#### DATA PROVIDED

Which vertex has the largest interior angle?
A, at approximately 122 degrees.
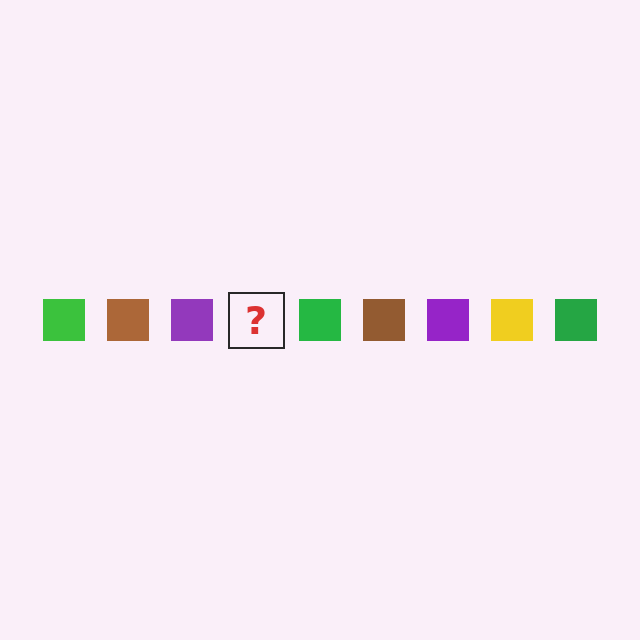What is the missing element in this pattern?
The missing element is a yellow square.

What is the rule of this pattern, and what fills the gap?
The rule is that the pattern cycles through green, brown, purple, yellow squares. The gap should be filled with a yellow square.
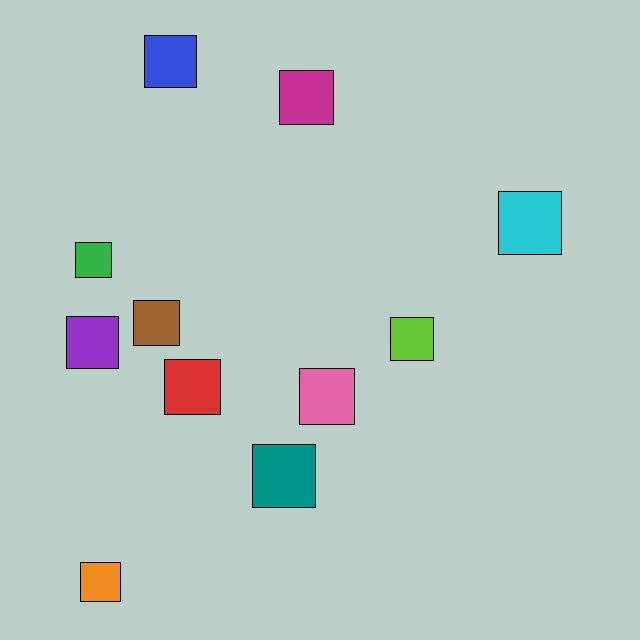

########

TASK DIRECTIONS – Print out the lines exactly, skipping any picture.

TASK SOLUTION –
Which vertex has the largest interior angle?
A, at approximately 122 degrees.
What is the missing element in this pattern?
The missing element is a yellow square.

What is the rule of this pattern, and what fills the gap?
The rule is that the pattern cycles through green, brown, purple, yellow squares. The gap should be filled with a yellow square.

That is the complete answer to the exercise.